==== Extracted data
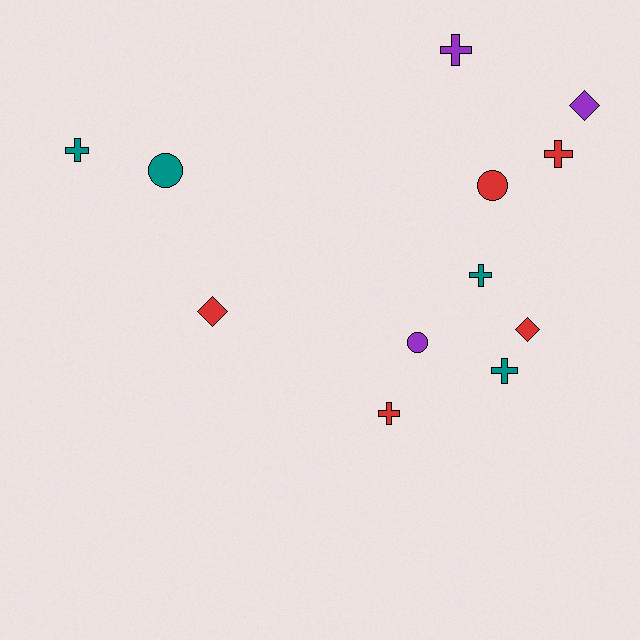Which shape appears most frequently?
Cross, with 6 objects.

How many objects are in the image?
There are 12 objects.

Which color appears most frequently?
Red, with 5 objects.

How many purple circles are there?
There is 1 purple circle.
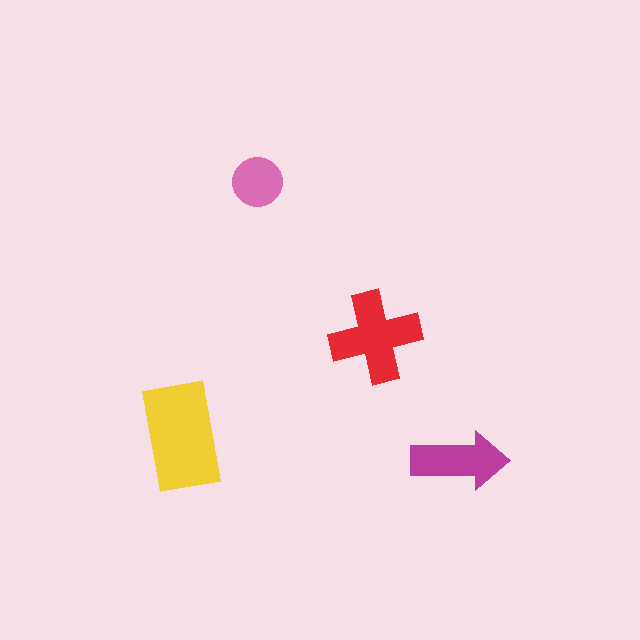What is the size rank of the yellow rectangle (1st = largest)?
1st.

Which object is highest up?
The pink circle is topmost.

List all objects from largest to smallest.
The yellow rectangle, the red cross, the magenta arrow, the pink circle.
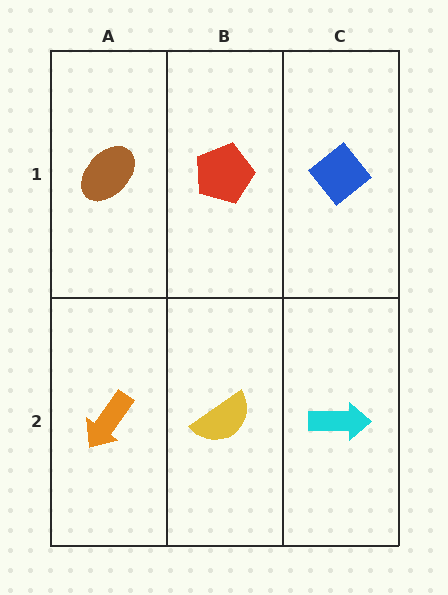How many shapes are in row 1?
3 shapes.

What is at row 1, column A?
A brown ellipse.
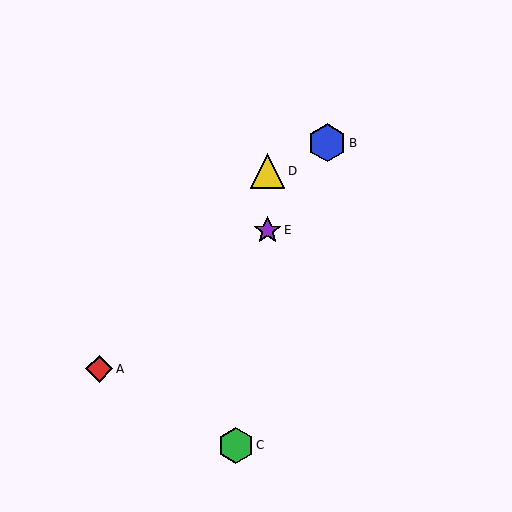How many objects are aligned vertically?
2 objects (D, E) are aligned vertically.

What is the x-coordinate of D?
Object D is at x≈268.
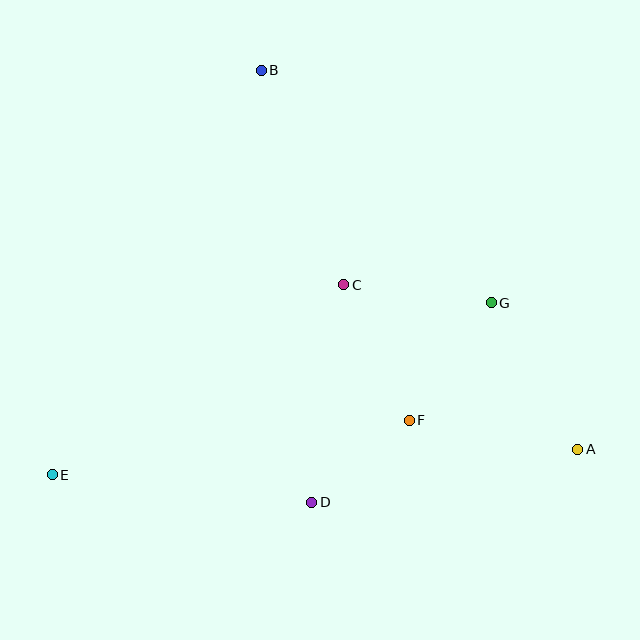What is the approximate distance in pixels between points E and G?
The distance between E and G is approximately 471 pixels.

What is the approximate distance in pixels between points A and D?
The distance between A and D is approximately 271 pixels.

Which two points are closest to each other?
Points D and F are closest to each other.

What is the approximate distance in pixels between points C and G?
The distance between C and G is approximately 149 pixels.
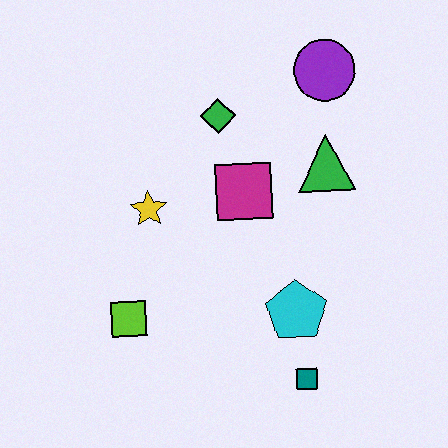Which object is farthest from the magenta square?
The teal square is farthest from the magenta square.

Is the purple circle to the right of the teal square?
Yes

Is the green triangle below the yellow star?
No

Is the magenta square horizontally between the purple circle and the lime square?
Yes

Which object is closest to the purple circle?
The green triangle is closest to the purple circle.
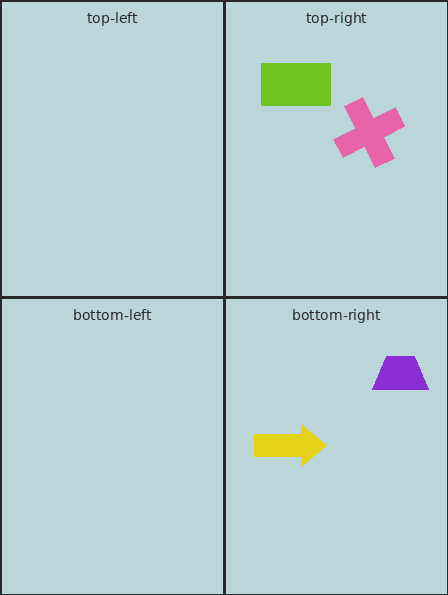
========
### Exercise requirements
Starting with the line that contains "What is the approximate distance in pixels between points E", reproduce every line down to the end of the listing above, both endpoints included. Pictures stay out.

### Complete output
What is the approximate distance in pixels between points E and G?
The distance between E and G is approximately 471 pixels.

What is the approximate distance in pixels between points A and D?
The distance between A and D is approximately 271 pixels.

Which two points are closest to each other?
Points D and F are closest to each other.

What is the approximate distance in pixels between points C and G?
The distance between C and G is approximately 149 pixels.
Which object is farthest from the magenta square?
The teal square is farthest from the magenta square.

Is the purple circle to the right of the teal square?
Yes

Is the green triangle below the yellow star?
No

Is the magenta square horizontally between the purple circle and the lime square?
Yes

Which object is closest to the purple circle?
The green triangle is closest to the purple circle.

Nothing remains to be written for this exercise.